Please output every line of the material as it stands, without the pictures.

━━━ SUPPLIED MATERIAL ━━━

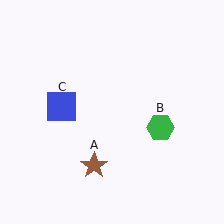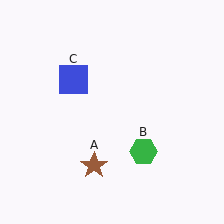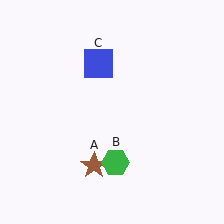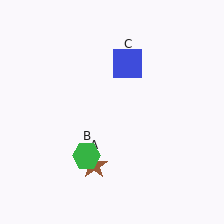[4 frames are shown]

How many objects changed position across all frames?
2 objects changed position: green hexagon (object B), blue square (object C).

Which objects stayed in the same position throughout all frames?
Brown star (object A) remained stationary.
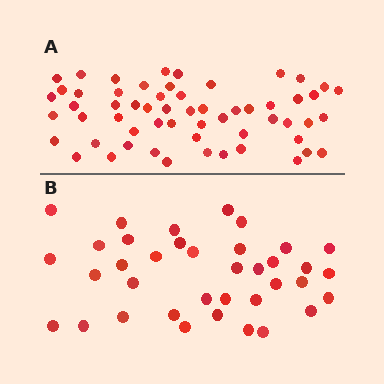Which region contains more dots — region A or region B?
Region A (the top region) has more dots.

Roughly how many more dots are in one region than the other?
Region A has approximately 20 more dots than region B.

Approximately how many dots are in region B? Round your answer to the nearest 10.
About 40 dots. (The exact count is 37, which rounds to 40.)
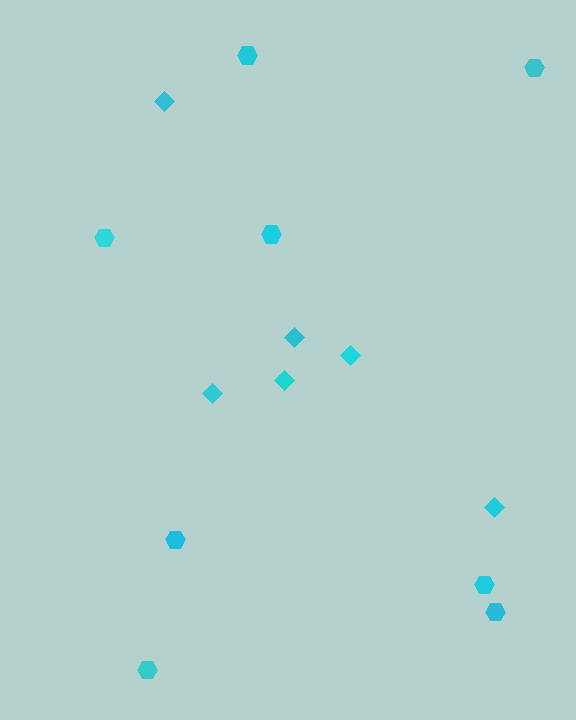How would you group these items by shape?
There are 2 groups: one group of hexagons (8) and one group of diamonds (6).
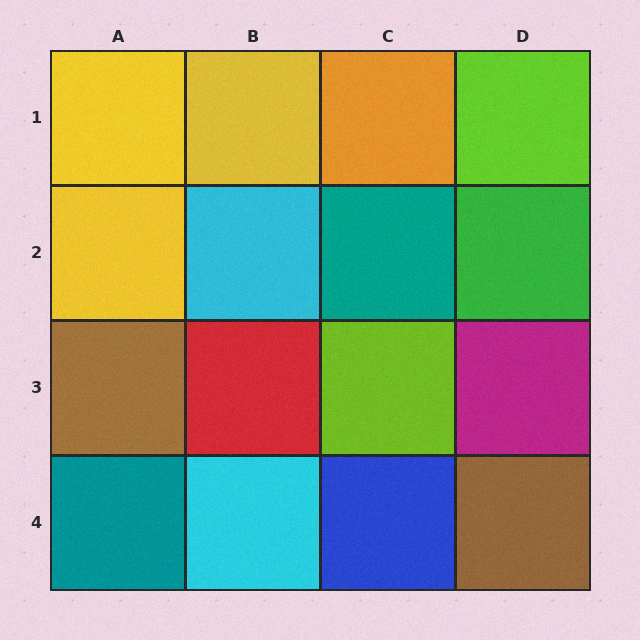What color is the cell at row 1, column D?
Lime.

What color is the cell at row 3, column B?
Red.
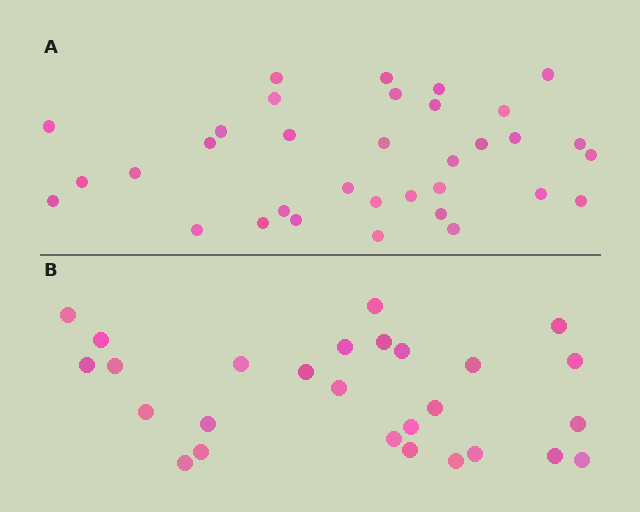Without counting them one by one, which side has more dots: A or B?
Region A (the top region) has more dots.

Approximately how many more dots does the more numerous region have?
Region A has roughly 8 or so more dots than region B.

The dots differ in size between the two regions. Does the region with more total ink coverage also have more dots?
No. Region B has more total ink coverage because its dots are larger, but region A actually contains more individual dots. Total area can be misleading — the number of items is what matters here.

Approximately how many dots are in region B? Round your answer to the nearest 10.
About 30 dots. (The exact count is 27, which rounds to 30.)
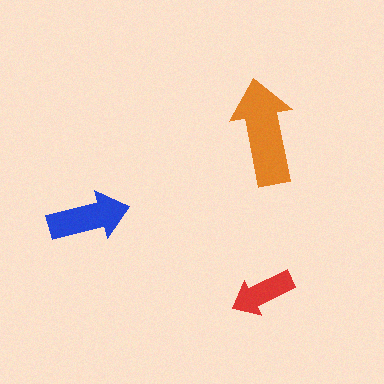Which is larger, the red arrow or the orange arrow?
The orange one.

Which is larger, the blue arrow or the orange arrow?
The orange one.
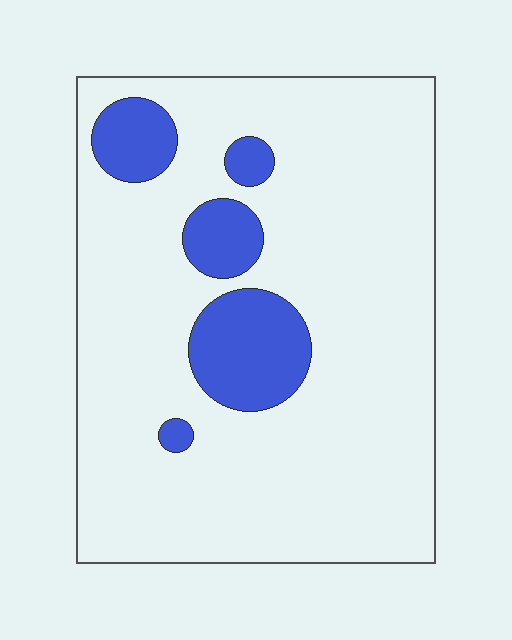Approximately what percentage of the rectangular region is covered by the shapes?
Approximately 15%.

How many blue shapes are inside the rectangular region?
5.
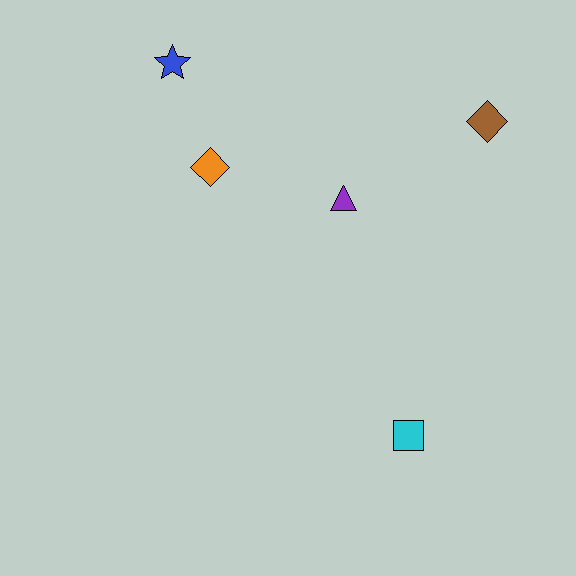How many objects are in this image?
There are 5 objects.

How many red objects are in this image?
There are no red objects.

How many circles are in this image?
There are no circles.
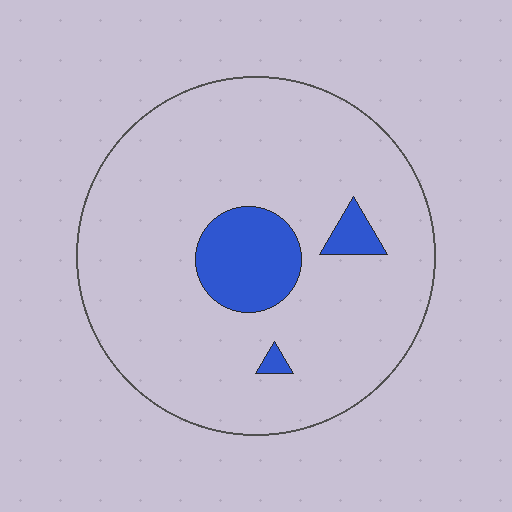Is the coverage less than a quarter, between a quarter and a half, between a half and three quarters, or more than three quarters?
Less than a quarter.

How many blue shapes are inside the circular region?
3.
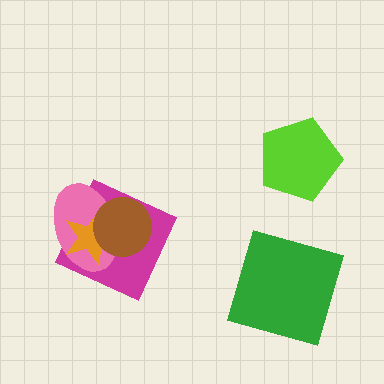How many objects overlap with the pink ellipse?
3 objects overlap with the pink ellipse.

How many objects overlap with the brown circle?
3 objects overlap with the brown circle.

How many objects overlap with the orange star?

━━━

* **EXERCISE RESPONSE**
[4 frames are shown]

How many objects changed position across all frames?
2 objects changed position: green hexagon (object B), blue square (object C).

Which objects stayed in the same position throughout all frames?
Brown star (object A) remained stationary.
Which region contains more dots — region A or region B?
Region A (the top region) has more dots.

Roughly how many more dots are in one region than the other?
Region A has approximately 20 more dots than region B.

Approximately how many dots are in region B? Round your answer to the nearest 10.
About 40 dots. (The exact count is 37, which rounds to 40.)
How would you group these items by shape?
There are 2 groups: one group of hexagons (8) and one group of diamonds (6).
What color is the cell at row 1, column D?
Lime.

What color is the cell at row 3, column B?
Red.
Without counting them one by one, which side has more dots: A or B?
Region A (the top region) has more dots.

Approximately how many more dots does the more numerous region have?
Region A has roughly 8 or so more dots than region B.

The dots differ in size between the two regions. Does the region with more total ink coverage also have more dots?
No. Region B has more total ink coverage because its dots are larger, but region A actually contains more individual dots. Total area can be misleading — the number of items is what matters here.

Approximately how many dots are in region B? Round your answer to the nearest 10.
About 30 dots. (The exact count is 27, which rounds to 30.)
Which is larger, the red arrow or the orange arrow?
The orange one.

Which is larger, the blue arrow or the orange arrow?
The orange one.
Approximately what percentage of the rectangular region is covered by the shapes?
Approximately 15%.

How many blue shapes are inside the rectangular region?
5.
How many objects are in this image?
There are 5 objects.

How many red objects are in this image?
There are no red objects.

How many circles are in this image?
There are no circles.
Is the coverage less than a quarter, between a quarter and a half, between a half and three quarters, or more than three quarters?
Less than a quarter.

How many blue shapes are inside the circular region?
3.
How many objects overlap with the pink ellipse?
3 objects overlap with the pink ellipse.

How many objects overlap with the brown circle?
3 objects overlap with the brown circle.

How many objects overlap with the orange star?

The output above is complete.